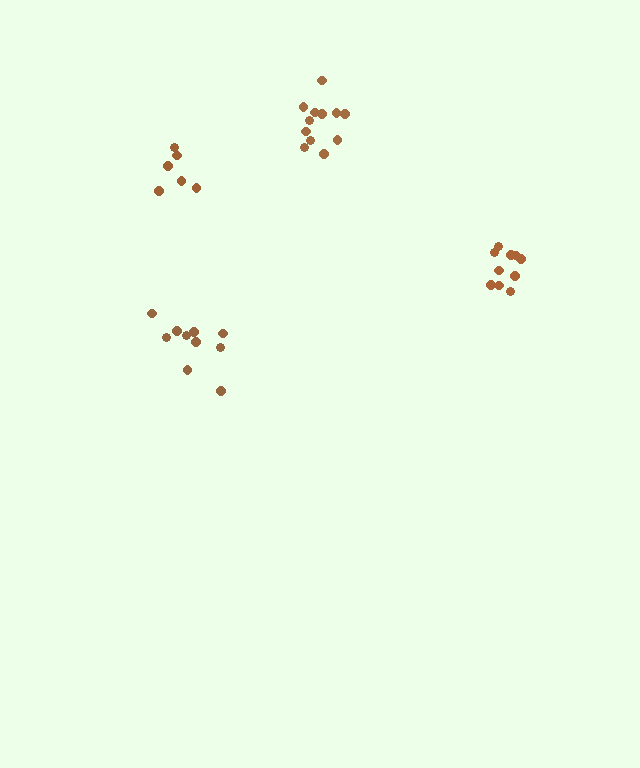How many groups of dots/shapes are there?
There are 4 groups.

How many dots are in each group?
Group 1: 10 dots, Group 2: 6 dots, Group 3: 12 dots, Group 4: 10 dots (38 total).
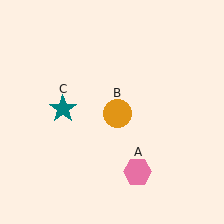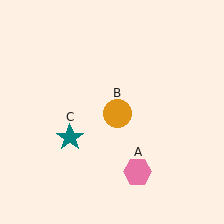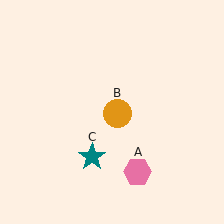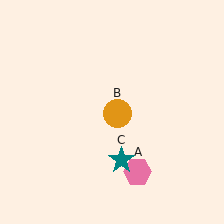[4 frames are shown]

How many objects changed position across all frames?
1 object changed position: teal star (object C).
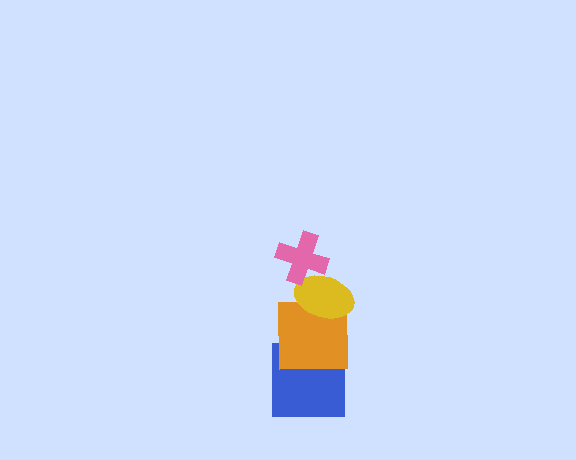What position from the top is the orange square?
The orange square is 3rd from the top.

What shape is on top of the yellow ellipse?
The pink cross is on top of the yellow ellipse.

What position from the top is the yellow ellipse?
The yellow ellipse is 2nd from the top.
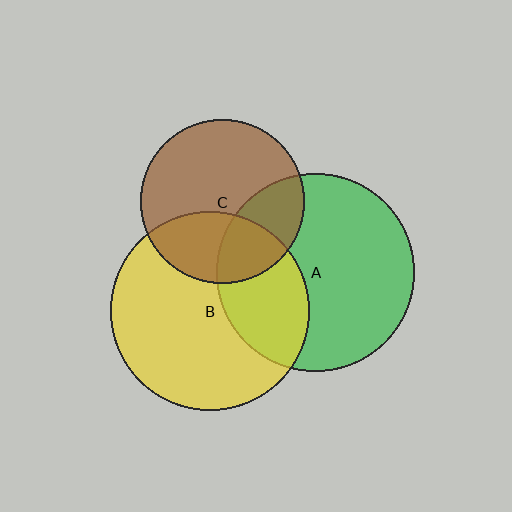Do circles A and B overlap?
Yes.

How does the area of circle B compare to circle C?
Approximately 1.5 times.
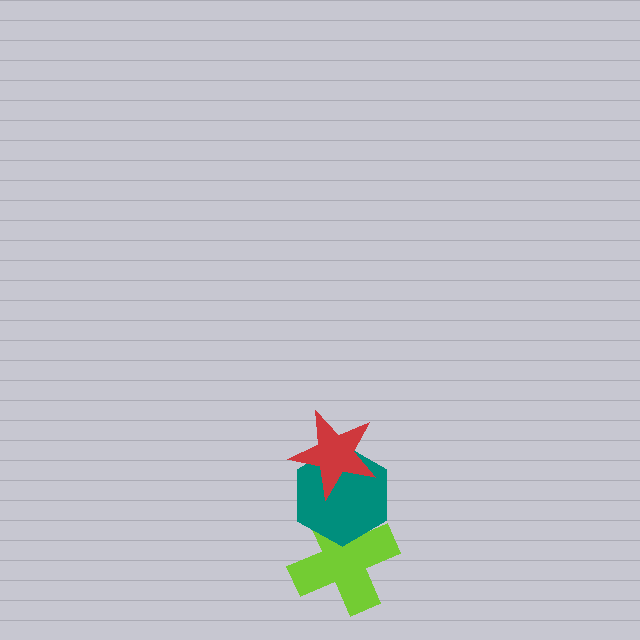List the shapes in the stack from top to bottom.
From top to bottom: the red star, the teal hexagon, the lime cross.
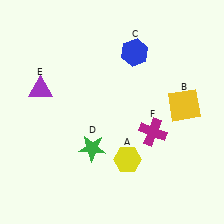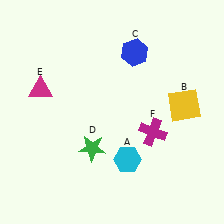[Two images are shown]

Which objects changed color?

...

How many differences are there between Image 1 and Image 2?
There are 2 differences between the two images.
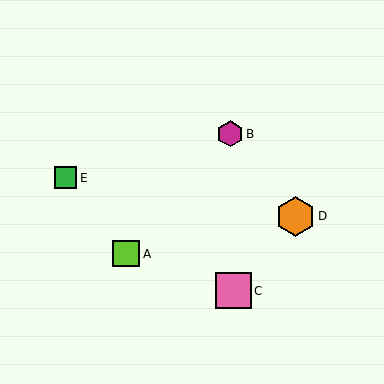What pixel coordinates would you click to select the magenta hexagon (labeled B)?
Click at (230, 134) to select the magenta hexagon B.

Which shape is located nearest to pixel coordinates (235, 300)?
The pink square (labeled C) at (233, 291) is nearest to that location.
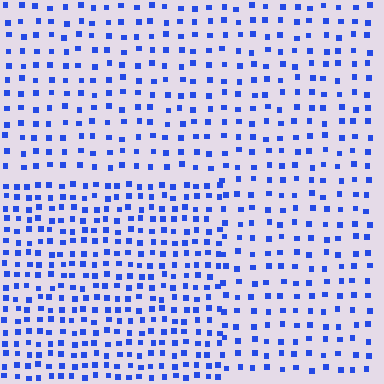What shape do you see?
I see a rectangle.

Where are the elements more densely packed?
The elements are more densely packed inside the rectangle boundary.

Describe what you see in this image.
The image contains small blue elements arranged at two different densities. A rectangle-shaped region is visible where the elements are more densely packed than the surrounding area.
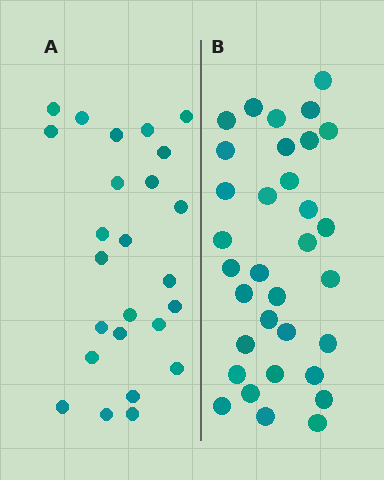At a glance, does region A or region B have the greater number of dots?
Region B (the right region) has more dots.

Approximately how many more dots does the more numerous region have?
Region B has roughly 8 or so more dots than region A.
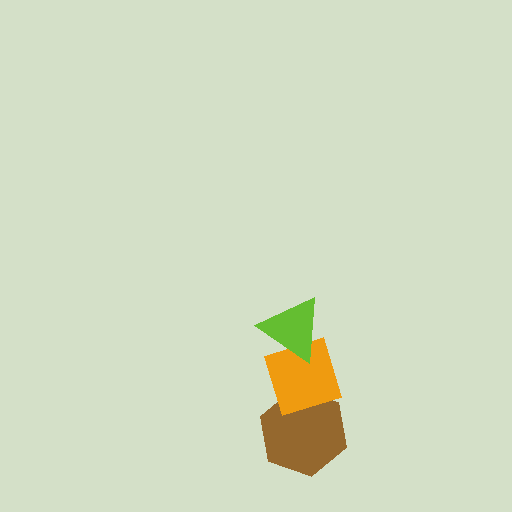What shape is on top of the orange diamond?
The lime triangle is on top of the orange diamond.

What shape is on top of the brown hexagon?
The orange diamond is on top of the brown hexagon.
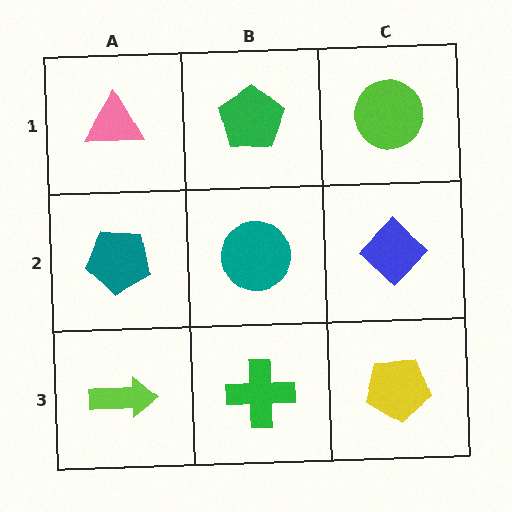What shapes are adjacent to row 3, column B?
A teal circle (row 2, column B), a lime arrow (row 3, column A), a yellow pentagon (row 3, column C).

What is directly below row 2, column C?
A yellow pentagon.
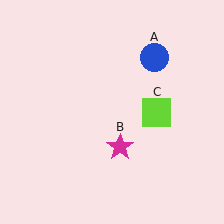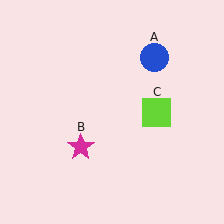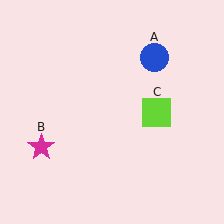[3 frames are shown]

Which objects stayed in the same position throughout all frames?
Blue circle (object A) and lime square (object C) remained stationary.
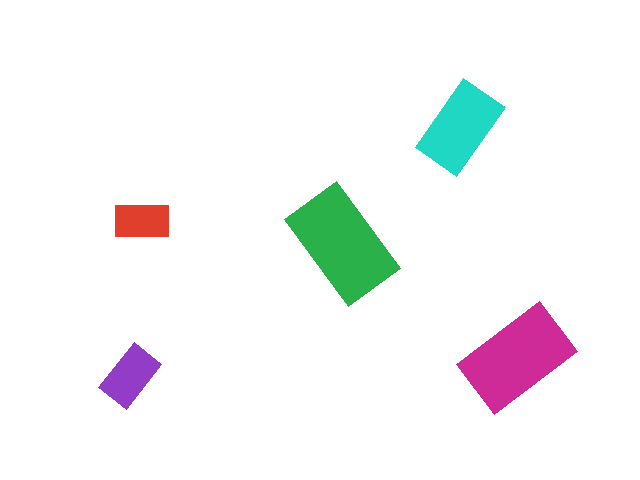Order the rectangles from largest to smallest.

| Set task |
Only the lines from the one containing "What position from the top is the orange" down to the one containing "Which objects changed color?" should be copied, exactly and with both ends kept. Drop the pictures.

| The solution |
What position from the top is the orange square?
The orange square is 3rd from the top.

What shape is on top of the yellow ellipse?
The pink cross is on top of the yellow ellipse.

What position from the top is the yellow ellipse?
The yellow ellipse is 2nd from the top.
Do circles A and B overlap?
Yes.

How does the area of circle B compare to circle C?
Approximately 1.5 times.
List the shapes in the stack from top to bottom.
From top to bottom: the red star, the teal hexagon, the lime cross.
[Two images are shown]

Which objects changed color?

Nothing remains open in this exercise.